# The problem
Reproduce exactly the lines below from the one containing "Are the texture elements near" through the one containing "Is the yellow square larger or smaller than the orange", including both, and nothing else.
==== Supplied records
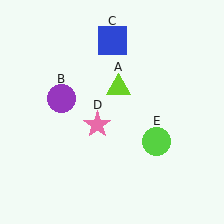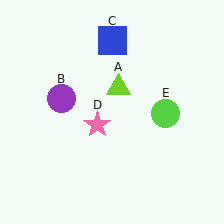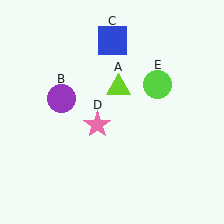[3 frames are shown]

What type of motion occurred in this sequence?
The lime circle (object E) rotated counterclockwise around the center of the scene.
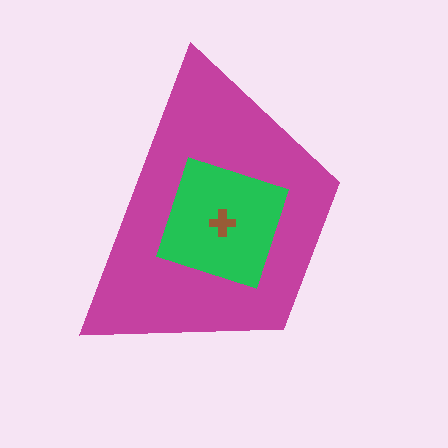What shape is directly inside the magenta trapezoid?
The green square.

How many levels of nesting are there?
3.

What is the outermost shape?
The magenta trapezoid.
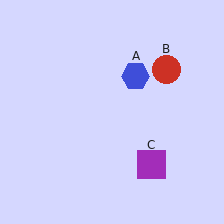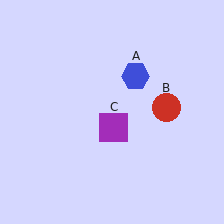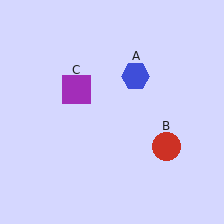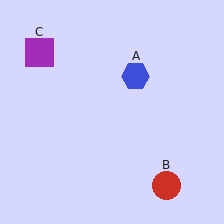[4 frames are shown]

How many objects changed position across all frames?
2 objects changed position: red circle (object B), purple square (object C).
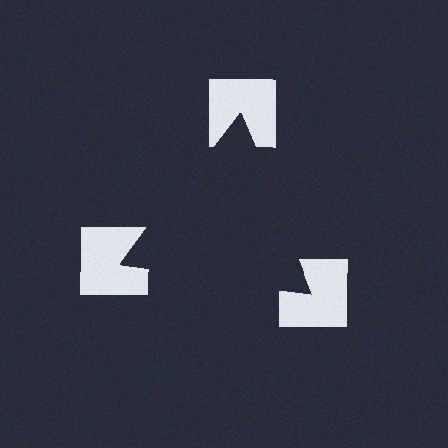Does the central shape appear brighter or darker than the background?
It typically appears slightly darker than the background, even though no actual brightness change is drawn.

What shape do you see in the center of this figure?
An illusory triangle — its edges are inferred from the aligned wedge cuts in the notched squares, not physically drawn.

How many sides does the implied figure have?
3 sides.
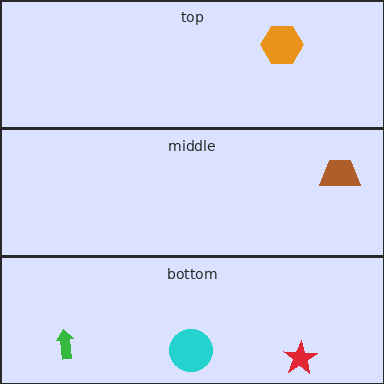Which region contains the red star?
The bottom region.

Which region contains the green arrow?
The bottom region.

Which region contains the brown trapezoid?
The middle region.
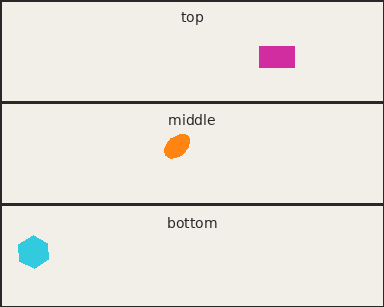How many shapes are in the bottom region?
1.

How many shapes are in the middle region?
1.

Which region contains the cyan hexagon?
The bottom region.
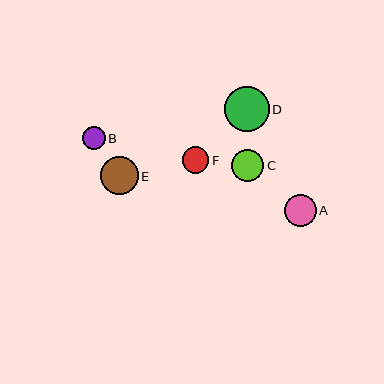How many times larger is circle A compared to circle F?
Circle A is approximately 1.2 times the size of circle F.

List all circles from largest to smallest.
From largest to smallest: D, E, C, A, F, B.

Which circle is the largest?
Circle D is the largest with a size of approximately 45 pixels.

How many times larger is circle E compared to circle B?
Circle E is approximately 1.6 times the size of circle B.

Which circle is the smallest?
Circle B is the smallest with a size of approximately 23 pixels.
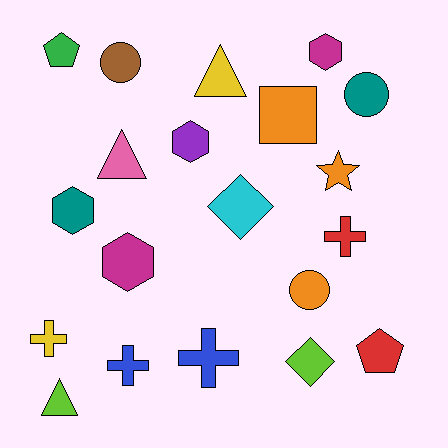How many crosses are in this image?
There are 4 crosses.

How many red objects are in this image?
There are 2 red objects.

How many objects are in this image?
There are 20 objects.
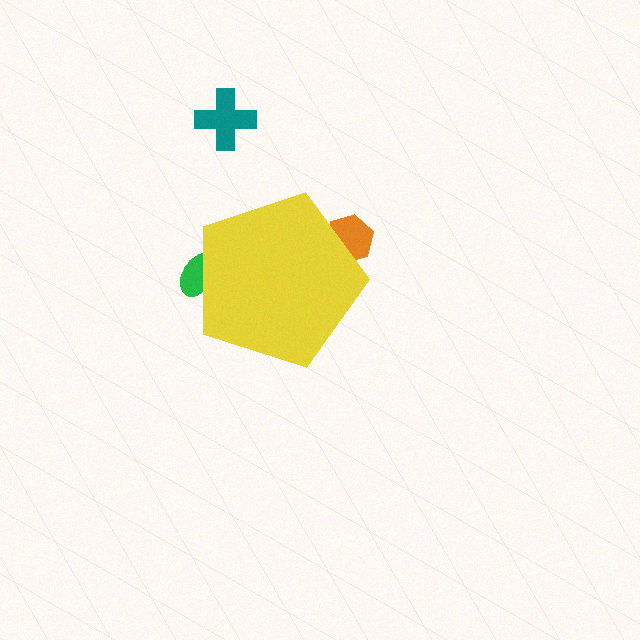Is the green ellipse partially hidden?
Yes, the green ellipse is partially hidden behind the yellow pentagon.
========
==== Supplied records
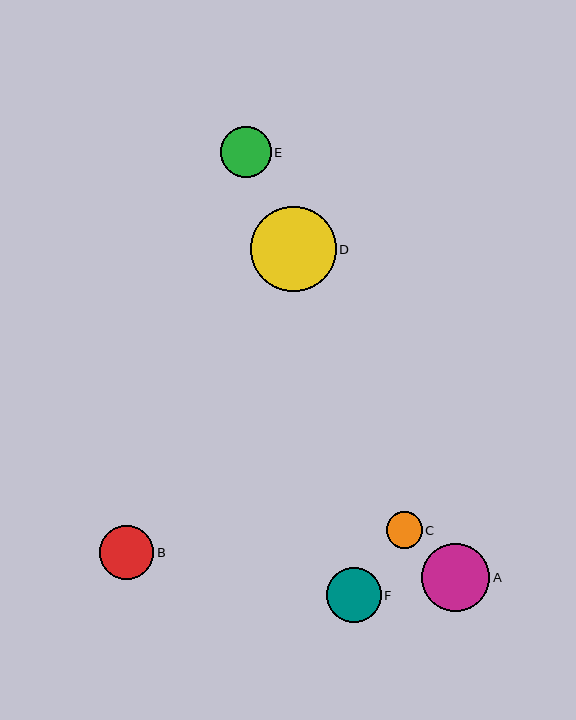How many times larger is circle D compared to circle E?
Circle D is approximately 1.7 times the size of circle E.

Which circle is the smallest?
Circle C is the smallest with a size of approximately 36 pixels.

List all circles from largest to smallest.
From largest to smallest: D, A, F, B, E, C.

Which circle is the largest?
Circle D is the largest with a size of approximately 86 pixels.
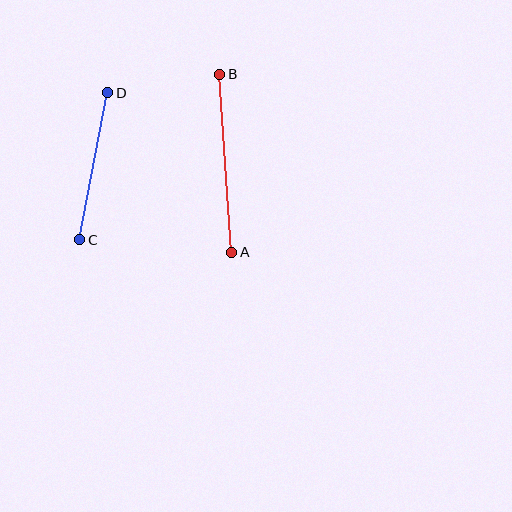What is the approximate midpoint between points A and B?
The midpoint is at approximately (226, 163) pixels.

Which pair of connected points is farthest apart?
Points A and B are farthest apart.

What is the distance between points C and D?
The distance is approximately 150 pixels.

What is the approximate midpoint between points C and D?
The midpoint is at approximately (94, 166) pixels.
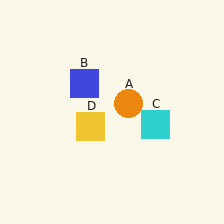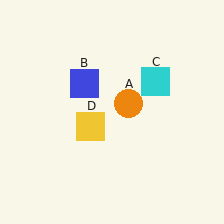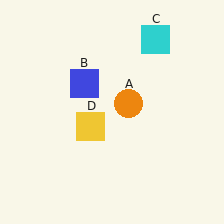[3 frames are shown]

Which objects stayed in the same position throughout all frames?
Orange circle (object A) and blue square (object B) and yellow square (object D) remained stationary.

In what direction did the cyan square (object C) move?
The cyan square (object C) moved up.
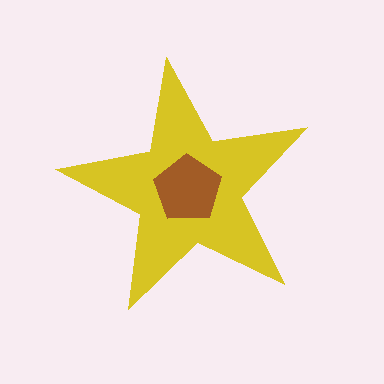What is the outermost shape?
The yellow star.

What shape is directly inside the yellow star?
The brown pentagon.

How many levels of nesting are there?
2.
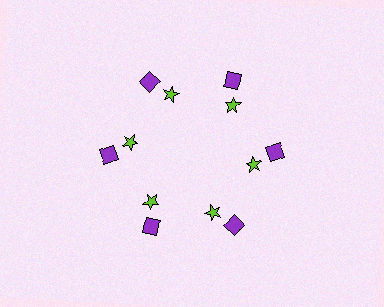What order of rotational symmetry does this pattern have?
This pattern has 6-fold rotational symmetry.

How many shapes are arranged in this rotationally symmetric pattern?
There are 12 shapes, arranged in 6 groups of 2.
========
==== Supplied records
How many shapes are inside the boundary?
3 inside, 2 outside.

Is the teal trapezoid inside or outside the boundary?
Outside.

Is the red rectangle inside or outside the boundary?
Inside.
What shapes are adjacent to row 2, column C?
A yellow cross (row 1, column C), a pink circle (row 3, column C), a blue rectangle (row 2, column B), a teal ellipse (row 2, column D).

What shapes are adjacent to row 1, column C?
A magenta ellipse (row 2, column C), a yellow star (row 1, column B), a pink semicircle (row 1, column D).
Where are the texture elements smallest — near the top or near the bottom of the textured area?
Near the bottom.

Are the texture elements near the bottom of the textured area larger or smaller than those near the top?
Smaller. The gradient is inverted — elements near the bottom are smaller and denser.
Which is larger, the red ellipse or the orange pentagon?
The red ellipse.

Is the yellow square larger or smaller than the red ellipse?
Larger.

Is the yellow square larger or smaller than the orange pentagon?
========
# Solution to the problem
Are the texture elements near the bottom of the textured area larger or smaller than those near the top?
Smaller. The gradient is inverted — elements near the bottom are smaller and denser.
Which is larger, the red ellipse or the orange pentagon?
The red ellipse.

Is the yellow square larger or smaller than the red ellipse?
Larger.

Is the yellow square larger or smaller than the orange pentagon?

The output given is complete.